Task goal
Set out exactly, line by line, the stretch of data below that begins at the line containing "What is the" and ends at the line containing "[3 frames are shown]", with both ends kept.

Records provided: Begin

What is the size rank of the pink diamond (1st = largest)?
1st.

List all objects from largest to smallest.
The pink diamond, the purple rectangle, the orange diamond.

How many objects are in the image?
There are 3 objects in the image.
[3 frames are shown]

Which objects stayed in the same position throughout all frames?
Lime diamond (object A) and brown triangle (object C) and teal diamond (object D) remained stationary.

Records provided: End
Records provided: Begin

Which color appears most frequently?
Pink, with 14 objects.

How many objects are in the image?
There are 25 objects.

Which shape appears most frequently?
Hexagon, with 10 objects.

Records provided: End
Records provided: Begin

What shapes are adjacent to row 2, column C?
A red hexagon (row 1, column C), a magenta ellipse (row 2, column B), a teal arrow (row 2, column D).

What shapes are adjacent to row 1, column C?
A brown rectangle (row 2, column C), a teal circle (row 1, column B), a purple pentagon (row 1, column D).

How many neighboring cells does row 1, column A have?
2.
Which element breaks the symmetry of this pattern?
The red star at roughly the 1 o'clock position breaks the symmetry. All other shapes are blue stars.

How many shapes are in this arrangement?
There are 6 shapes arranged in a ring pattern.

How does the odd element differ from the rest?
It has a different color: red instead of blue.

Records provided: End

Solution below
What is the size rank of the pink diamond (1st = largest)?
1st.

List all objects from largest to smallest.
The pink diamond, the purple rectangle, the orange diamond.

How many objects are in the image?
There are 3 objects in the image.
[3 frames are shown]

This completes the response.